— begin Entries provided —

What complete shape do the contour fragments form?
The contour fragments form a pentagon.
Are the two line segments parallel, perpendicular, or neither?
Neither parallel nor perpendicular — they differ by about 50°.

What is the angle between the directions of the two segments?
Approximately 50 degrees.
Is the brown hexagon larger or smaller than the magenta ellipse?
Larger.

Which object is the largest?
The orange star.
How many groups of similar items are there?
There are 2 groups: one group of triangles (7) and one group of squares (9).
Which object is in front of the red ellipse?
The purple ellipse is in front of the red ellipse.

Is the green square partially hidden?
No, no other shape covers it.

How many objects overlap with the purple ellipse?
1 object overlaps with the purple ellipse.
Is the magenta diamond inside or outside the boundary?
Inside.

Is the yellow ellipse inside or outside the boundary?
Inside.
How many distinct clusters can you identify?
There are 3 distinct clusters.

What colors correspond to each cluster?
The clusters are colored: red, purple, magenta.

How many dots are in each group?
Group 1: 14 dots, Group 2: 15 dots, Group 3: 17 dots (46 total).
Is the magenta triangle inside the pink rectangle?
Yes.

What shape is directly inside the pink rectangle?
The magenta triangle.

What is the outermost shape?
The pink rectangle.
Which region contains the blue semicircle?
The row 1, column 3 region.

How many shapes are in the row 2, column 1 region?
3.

— end Entries provided —
— begin Entries provided —

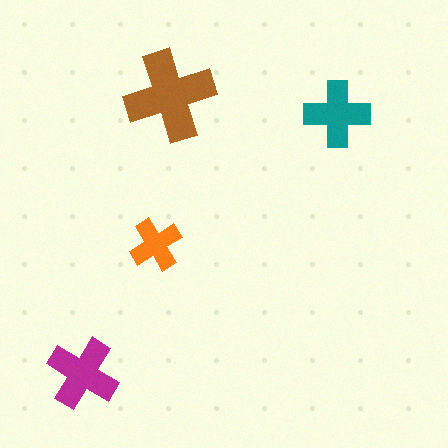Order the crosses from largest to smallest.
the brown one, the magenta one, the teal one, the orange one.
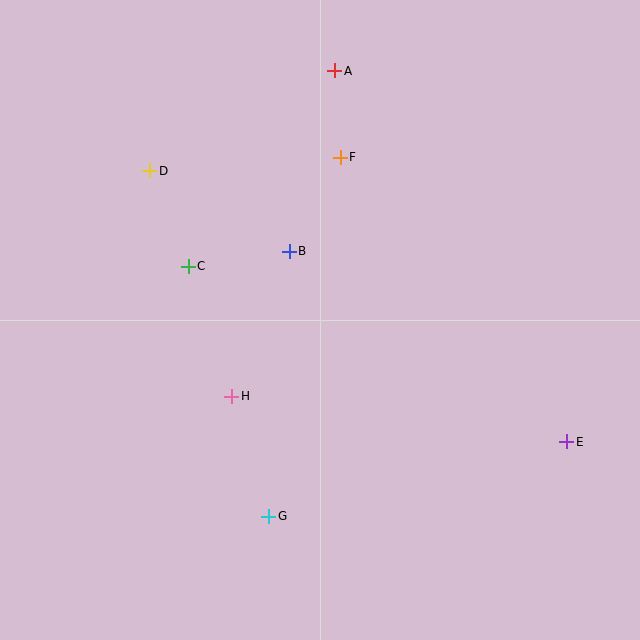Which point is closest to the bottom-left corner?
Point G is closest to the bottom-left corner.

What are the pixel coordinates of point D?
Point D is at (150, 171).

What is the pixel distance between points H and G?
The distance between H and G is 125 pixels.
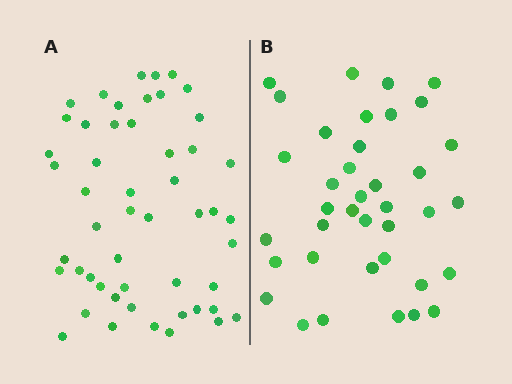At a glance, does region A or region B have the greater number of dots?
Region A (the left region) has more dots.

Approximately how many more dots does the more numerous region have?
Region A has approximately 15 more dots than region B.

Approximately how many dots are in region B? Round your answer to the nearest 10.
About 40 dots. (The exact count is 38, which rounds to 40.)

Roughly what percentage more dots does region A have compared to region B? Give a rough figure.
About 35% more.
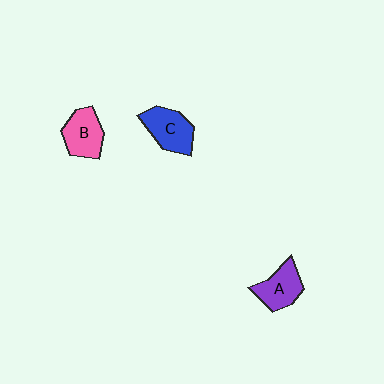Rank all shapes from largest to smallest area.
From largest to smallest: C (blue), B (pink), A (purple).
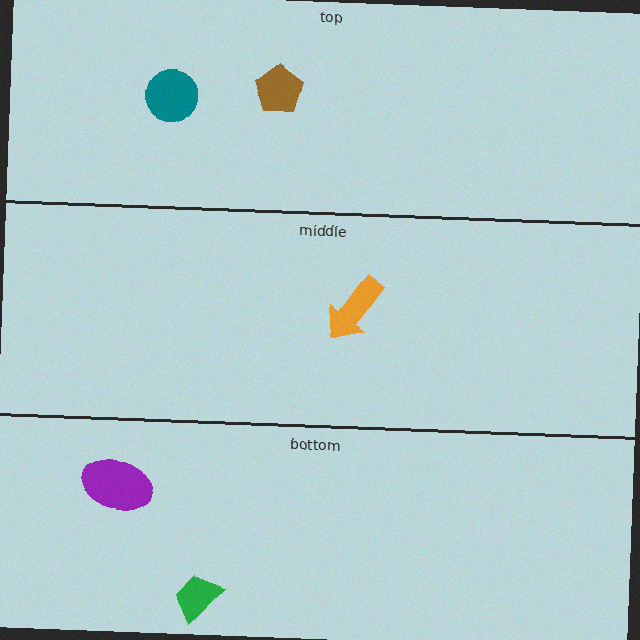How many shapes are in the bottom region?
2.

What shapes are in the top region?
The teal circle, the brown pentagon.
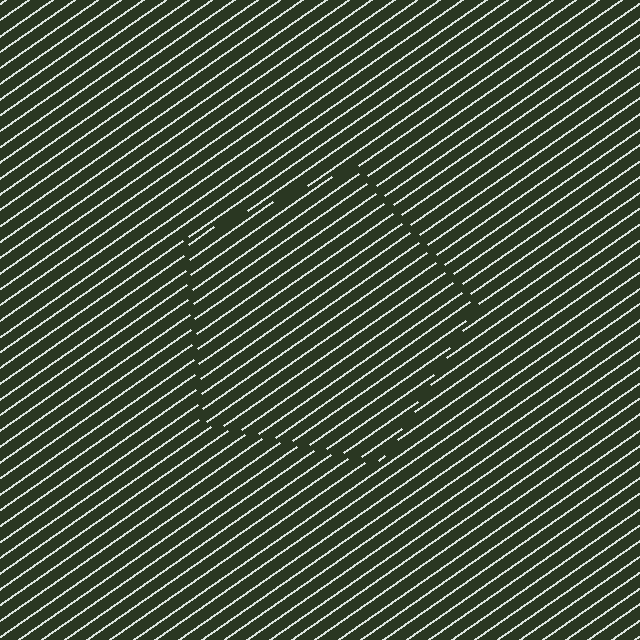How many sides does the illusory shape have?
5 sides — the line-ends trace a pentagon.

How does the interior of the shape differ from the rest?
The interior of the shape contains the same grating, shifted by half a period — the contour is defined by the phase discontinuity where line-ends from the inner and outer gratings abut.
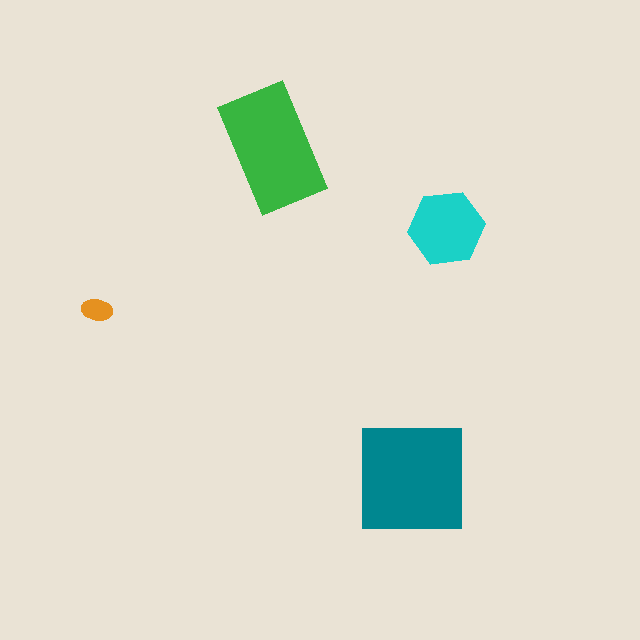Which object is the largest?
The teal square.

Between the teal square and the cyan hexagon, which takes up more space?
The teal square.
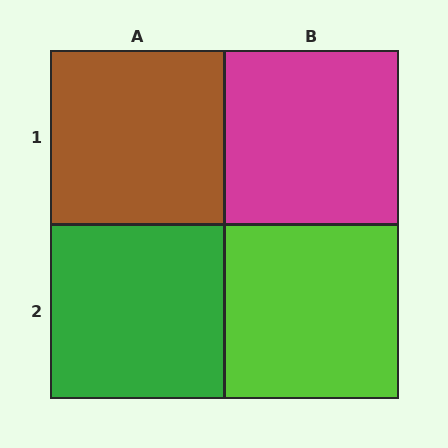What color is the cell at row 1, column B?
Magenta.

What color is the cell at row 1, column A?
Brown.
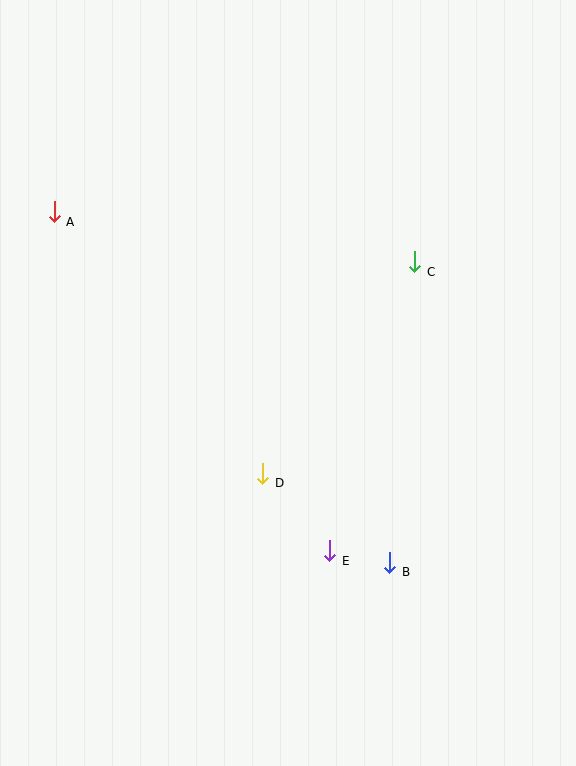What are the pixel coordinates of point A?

— end Entries provided —
— begin Entries provided —

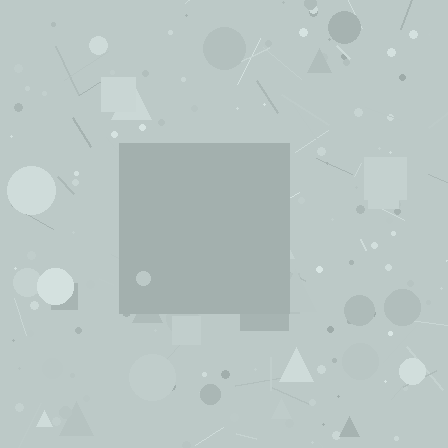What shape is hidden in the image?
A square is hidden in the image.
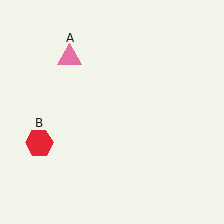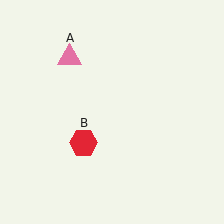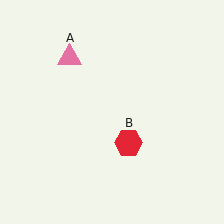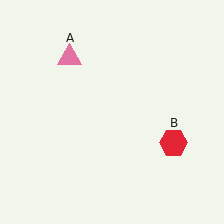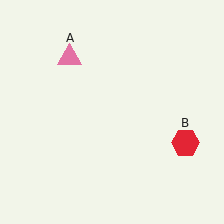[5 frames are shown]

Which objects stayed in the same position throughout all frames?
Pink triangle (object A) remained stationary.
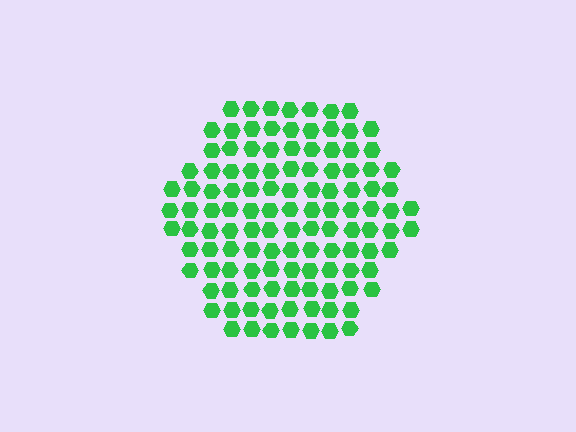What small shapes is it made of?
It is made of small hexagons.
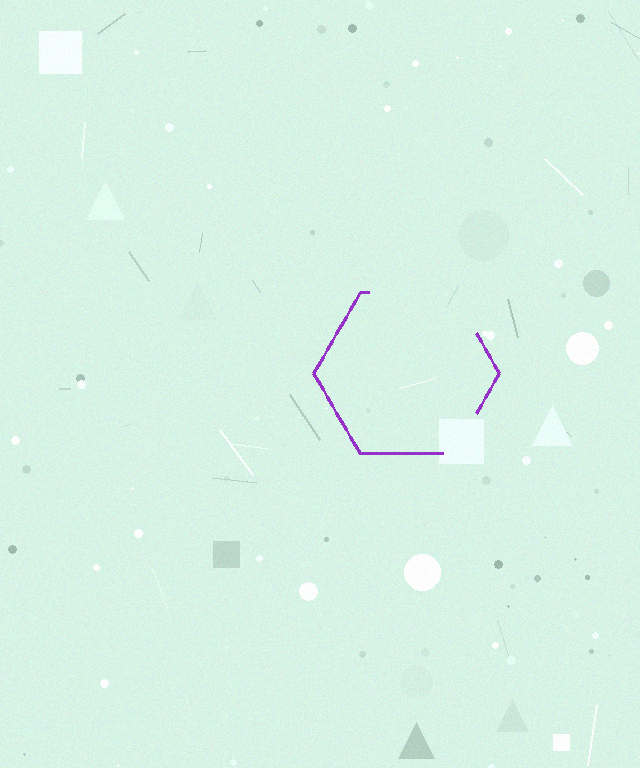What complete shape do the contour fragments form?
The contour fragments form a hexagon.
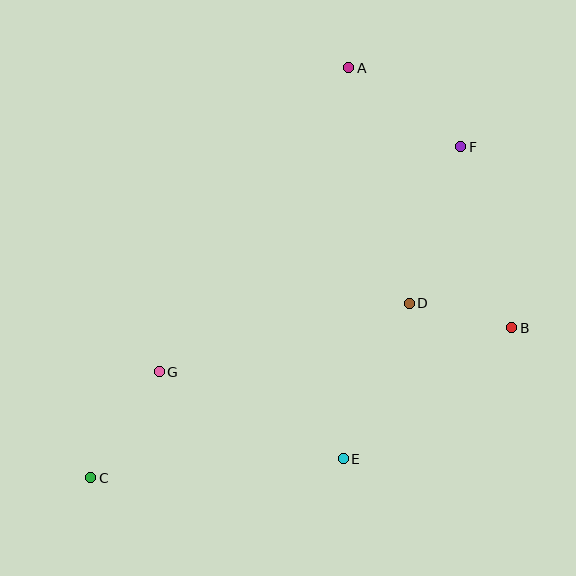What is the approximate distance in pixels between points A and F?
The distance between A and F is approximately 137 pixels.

— end Entries provided —

Required work -
Copy word for word only the lines above from the one with "What color is the cell at row 1, column B?" through the one with "What are the pixel coordinates of point A?". Leave pictures out.

Response below -
What color is the cell at row 1, column B?
Magenta.

What color is the cell at row 1, column A?
Brown.
What are the pixel coordinates of point A?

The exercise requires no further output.